(DIRECTIVE) Return the entries below in their exact form, leaving the pictures out.

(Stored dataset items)
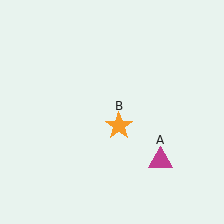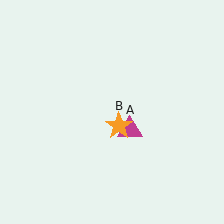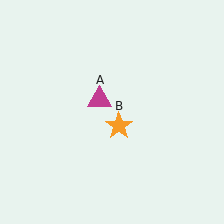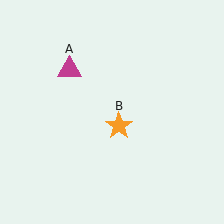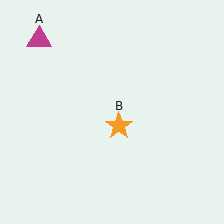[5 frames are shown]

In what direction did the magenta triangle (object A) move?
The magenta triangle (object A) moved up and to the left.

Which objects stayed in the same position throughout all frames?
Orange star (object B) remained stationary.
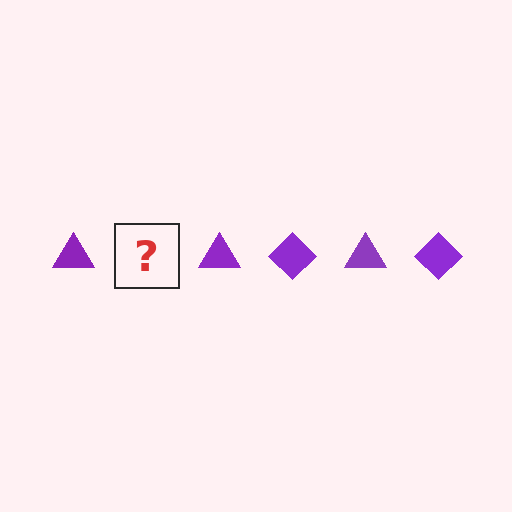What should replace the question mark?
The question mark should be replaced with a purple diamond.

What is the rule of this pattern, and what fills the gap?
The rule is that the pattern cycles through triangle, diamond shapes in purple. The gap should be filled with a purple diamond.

(RESPONSE TO THIS TASK)
[5 frames are shown]

In what direction did the magenta triangle (object A) move?
The magenta triangle (object A) moved up and to the left.

Which objects stayed in the same position throughout all frames?
Orange star (object B) remained stationary.
What should replace the question mark?
The question mark should be replaced with a purple diamond.

What is the rule of this pattern, and what fills the gap?
The rule is that the pattern cycles through triangle, diamond shapes in purple. The gap should be filled with a purple diamond.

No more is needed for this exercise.